GOAL = Reproduce all records verbatim.

(Recorded data)
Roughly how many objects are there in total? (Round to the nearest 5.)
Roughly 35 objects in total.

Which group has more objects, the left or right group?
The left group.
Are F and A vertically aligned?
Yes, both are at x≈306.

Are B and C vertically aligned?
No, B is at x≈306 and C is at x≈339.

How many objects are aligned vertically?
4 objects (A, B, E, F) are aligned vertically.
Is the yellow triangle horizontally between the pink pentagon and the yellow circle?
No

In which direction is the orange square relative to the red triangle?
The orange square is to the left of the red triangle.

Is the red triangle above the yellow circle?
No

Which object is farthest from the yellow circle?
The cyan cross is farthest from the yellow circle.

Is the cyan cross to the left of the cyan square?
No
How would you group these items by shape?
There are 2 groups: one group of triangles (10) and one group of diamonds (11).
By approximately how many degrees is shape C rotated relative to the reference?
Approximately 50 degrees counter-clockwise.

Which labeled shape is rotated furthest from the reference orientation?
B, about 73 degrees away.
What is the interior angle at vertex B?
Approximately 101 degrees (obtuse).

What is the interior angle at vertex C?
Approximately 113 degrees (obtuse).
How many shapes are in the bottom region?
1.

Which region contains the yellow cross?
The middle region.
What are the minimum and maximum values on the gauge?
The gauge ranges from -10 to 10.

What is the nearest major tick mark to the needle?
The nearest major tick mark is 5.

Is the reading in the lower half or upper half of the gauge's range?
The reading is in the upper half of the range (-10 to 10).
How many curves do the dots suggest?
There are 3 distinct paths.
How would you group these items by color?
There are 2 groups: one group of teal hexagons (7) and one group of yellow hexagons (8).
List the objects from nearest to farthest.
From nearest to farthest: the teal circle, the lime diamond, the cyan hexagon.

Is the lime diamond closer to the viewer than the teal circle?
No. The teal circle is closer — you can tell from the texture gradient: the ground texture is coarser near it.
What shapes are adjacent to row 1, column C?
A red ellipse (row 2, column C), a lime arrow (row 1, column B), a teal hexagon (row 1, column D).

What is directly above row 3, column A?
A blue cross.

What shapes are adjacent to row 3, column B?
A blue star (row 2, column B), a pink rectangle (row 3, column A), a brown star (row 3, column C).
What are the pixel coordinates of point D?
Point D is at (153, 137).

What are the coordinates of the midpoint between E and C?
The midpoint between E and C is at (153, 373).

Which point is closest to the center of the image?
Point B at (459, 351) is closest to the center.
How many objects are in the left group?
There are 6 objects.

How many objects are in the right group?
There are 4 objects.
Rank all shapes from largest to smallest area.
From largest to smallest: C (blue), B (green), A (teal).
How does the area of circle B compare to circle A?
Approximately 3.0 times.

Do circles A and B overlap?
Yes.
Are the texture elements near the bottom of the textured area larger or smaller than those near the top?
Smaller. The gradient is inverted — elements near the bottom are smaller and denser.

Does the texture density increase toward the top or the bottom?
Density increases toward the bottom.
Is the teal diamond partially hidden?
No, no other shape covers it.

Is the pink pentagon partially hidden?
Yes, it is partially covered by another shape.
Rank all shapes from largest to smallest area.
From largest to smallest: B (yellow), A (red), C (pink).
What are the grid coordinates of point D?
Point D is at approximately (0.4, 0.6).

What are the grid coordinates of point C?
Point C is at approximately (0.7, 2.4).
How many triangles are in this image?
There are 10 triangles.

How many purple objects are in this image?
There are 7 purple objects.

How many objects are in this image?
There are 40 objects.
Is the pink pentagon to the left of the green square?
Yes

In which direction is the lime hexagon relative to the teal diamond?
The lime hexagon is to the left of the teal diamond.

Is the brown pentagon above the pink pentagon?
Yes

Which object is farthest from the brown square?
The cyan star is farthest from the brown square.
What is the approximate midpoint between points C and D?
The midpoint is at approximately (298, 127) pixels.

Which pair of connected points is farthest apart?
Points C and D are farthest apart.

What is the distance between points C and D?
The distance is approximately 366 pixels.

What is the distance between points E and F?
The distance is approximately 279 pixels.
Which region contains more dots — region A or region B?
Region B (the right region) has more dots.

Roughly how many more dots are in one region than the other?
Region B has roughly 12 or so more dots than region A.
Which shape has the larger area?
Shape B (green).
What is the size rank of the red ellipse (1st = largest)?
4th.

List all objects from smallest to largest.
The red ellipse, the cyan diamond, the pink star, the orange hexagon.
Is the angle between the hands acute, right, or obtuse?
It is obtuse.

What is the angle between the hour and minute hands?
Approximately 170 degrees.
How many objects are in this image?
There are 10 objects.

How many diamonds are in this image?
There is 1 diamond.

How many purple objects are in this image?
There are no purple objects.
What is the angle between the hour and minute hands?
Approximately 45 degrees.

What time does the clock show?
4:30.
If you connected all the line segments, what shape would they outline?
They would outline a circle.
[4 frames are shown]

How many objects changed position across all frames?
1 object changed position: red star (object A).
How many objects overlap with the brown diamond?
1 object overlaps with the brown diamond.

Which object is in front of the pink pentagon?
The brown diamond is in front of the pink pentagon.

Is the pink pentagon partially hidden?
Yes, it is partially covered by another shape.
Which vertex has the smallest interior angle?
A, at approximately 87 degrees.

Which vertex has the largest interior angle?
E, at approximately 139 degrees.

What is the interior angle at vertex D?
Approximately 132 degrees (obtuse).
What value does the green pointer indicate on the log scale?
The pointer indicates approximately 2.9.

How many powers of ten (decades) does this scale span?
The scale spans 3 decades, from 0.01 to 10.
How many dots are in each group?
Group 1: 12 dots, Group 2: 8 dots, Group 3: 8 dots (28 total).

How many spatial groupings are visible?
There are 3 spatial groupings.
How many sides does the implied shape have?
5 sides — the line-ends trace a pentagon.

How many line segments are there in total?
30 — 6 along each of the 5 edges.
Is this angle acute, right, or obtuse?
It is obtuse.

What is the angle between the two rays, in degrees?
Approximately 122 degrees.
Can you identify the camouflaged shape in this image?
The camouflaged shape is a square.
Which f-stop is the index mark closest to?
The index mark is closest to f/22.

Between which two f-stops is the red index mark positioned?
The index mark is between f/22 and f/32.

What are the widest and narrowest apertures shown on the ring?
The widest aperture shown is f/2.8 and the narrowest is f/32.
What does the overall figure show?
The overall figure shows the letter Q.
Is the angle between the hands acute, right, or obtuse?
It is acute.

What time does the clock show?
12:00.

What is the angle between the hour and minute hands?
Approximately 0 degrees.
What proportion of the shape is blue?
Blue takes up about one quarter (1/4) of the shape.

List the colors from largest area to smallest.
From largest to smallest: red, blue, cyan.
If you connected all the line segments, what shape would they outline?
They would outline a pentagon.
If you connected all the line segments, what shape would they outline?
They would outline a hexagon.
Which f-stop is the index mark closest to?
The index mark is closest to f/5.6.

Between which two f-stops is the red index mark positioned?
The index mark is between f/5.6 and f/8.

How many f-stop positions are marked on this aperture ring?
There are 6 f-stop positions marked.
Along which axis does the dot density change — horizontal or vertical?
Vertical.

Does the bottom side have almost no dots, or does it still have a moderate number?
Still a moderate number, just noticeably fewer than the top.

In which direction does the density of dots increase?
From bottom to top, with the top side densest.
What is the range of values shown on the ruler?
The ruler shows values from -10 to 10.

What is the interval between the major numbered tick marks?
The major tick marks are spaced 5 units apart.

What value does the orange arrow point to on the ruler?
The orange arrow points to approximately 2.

THE RESULT =
Roughly how many objects are there in total? (Round to the nearest 5.)
Roughly 35 objects in total.

Which group has more objects, the left or right group?
The left group.
Are F and A vertically aligned?
Yes, both are at x≈306.

Are B and C vertically aligned?
No, B is at x≈306 and C is at x≈339.

How many objects are aligned vertically?
4 objects (A, B, E, F) are aligned vertically.
Is the yellow triangle horizontally between the pink pentagon and the yellow circle?
No

In which direction is the orange square relative to the red triangle?
The orange square is to the left of the red triangle.

Is the red triangle above the yellow circle?
No

Which object is farthest from the yellow circle?
The cyan cross is farthest from the yellow circle.

Is the cyan cross to the left of the cyan square?
No
How would you group these items by shape?
There are 2 groups: one group of triangles (10) and one group of diamonds (11).
By approximately how many degrees is shape C rotated relative to the reference?
Approximately 50 degrees counter-clockwise.

Which labeled shape is rotated furthest from the reference orientation?
B, about 73 degrees away.
What is the interior angle at vertex B?
Approximately 101 degrees (obtuse).

What is the interior angle at vertex C?
Approximately 113 degrees (obtuse).
How many shapes are in the bottom region?
1.

Which region contains the yellow cross?
The middle region.
What are the minimum and maximum values on the gauge?
The gauge ranges from -10 to 10.

What is the nearest major tick mark to the needle?
The nearest major tick mark is 5.

Is the reading in the lower half or upper half of the gauge's range?
The reading is in the upper half of the range (-10 to 10).
How many curves do the dots suggest?
There are 3 distinct paths.
How would you group these items by color?
There are 2 groups: one group of teal hexagons (7) and one group of yellow hexagons (8).
List the objects from nearest to farthest.
From nearest to farthest: the teal circle, the lime diamond, the cyan hexagon.

Is the lime diamond closer to the viewer than the teal circle?
No. The teal circle is closer — you can tell from the texture gradient: the ground texture is coarser near it.
What shapes are adjacent to row 1, column C?
A red ellipse (row 2, column C), a lime arrow (row 1, column B), a teal hexagon (row 1, column D).

What is directly above row 3, column A?
A blue cross.

What shapes are adjacent to row 3, column B?
A blue star (row 2, column B), a pink rectangle (row 3, column A), a brown star (row 3, column C).
What are the pixel coordinates of point D?
Point D is at (153, 137).

What are the coordinates of the midpoint between E and C?
The midpoint between E and C is at (153, 373).

Which point is closest to the center of the image?
Point B at (459, 351) is closest to the center.
How many objects are in the left group?
There are 6 objects.

How many objects are in the right group?
There are 4 objects.
Rank all shapes from largest to smallest area.
From largest to smallest: C (blue), B (green), A (teal).
How does the area of circle B compare to circle A?
Approximately 3.0 times.

Do circles A and B overlap?
Yes.
Are the texture elements near the bottom of the textured area larger or smaller than those near the top?
Smaller. The gradient is inverted — elements near the bottom are smaller and denser.

Does the texture density increase toward the top or the bottom?
Density increases toward the bottom.
Is the teal diamond partially hidden?
No, no other shape covers it.

Is the pink pentagon partially hidden?
Yes, it is partially covered by another shape.
Rank all shapes from largest to smallest area.
From largest to smallest: B (yellow), A (red), C (pink).
What are the grid coordinates of point D?
Point D is at approximately (0.4, 0.6).

What are the grid coordinates of point C?
Point C is at approximately (0.7, 2.4).
How many triangles are in this image?
There are 10 triangles.

How many purple objects are in this image?
There are 7 purple objects.

How many objects are in this image?
There are 40 objects.
Is the pink pentagon to the left of the green square?
Yes

In which direction is the lime hexagon relative to the teal diamond?
The lime hexagon is to the left of the teal diamond.

Is the brown pentagon above the pink pentagon?
Yes

Which object is farthest from the brown square?
The cyan star is farthest from the brown square.
What is the approximate midpoint between points C and D?
The midpoint is at approximately (298, 127) pixels.

Which pair of connected points is farthest apart?
Points C and D are farthest apart.

What is the distance between points C and D?
The distance is approximately 366 pixels.

What is the distance between points E and F?
The distance is approximately 279 pixels.
Which region contains more dots — region A or region B?
Region B (the right region) has more dots.

Roughly how many more dots are in one region than the other?
Region B has roughly 12 or so more dots than region A.
Which shape has the larger area?
Shape B (green).
What is the size rank of the red ellipse (1st = largest)?
4th.

List all objects from smallest to largest.
The red ellipse, the cyan diamond, the pink star, the orange hexagon.
Is the angle between the hands acute, right, or obtuse?
It is obtuse.

What is the angle between the hour and minute hands?
Approximately 170 degrees.
How many objects are in this image?
There are 10 objects.

How many diamonds are in this image?
There is 1 diamond.

How many purple objects are in this image?
There are no purple objects.
What is the angle between the hour and minute hands?
Approximately 45 degrees.

What time does the clock show?
4:30.
If you connected all the line segments, what shape would they outline?
They would outline a circle.
[4 frames are shown]

How many objects changed position across all frames?
1 object changed position: red star (object A).
How many objects overlap with the brown diamond?
1 object overlaps with the brown diamond.

Which object is in front of the pink pentagon?
The brown diamond is in front of the pink pentagon.

Is the pink pentagon partially hidden?
Yes, it is partially covered by another shape.
Which vertex has the smallest interior angle?
A, at approximately 87 degrees.

Which vertex has the largest interior angle?
E, at approximately 139 degrees.

What is the interior angle at vertex D?
Approximately 132 degrees (obtuse).
What value does the green pointer indicate on the log scale?
The pointer indicates approximately 2.9.

How many powers of ten (decades) does this scale span?
The scale spans 3 decades, from 0.01 to 10.
How many dots are in each group?
Group 1: 12 dots, Group 2: 8 dots, Group 3: 8 dots (28 total).

How many spatial groupings are visible?
There are 3 spatial groupings.
How many sides does the implied shape have?
5 sides — the line-ends trace a pentagon.

How many line segments are there in total?
30 — 6 along each of the 5 edges.
Is this angle acute, right, or obtuse?
It is obtuse.

What is the angle between the two rays, in degrees?
Approximately 122 degrees.
Can you identify the camouflaged shape in this image?
The camouflaged shape is a square.
Which f-stop is the index mark closest to?
The index mark is closest to f/22.

Between which two f-stops is the red index mark positioned?
The index mark is between f/22 and f/32.

What are the widest and narrowest apertures shown on the ring?
The widest aperture shown is f/2.8 and the narrowest is f/32.
What does the overall figure show?
The overall figure shows the letter Q.
Is the angle between the hands acute, right, or obtuse?
It is acute.

What time does the clock show?
12:00.

What is the angle between the hour and minute hands?
Approximately 0 degrees.
What proportion of the shape is blue?
Blue takes up about one quarter (1/4) of the shape.

List the colors from largest area to smallest.
From largest to smallest: red, blue, cyan.
If you connected all the line segments, what shape would they outline?
They would outline a pentagon.
If you connected all the line segments, what shape would they outline?
They would outline a hexagon.
Which f-stop is the index mark closest to?
The index mark is closest to f/5.6.

Between which two f-stops is the red index mark positioned?
The index mark is between f/5.6 and f/8.

How many f-stop positions are marked on this aperture ring?
There are 6 f-stop positions marked.
Along which axis does the dot density change — horizontal or vertical?
Vertical.

Does the bottom side have almost no dots, or does it still have a moderate number?
Still a moderate number, just noticeably fewer than the top.

In which direction does the density of dots increase?
From bottom to top, with the top side densest.
What is the range of values shown on the ruler?
The ruler shows values from -10 to 10.

What is the interval between the major numbered tick marks?
The major tick marks are spaced 5 units apart.

What value does the orange arrow point to on the ruler?
The orange arrow points to approximately 2.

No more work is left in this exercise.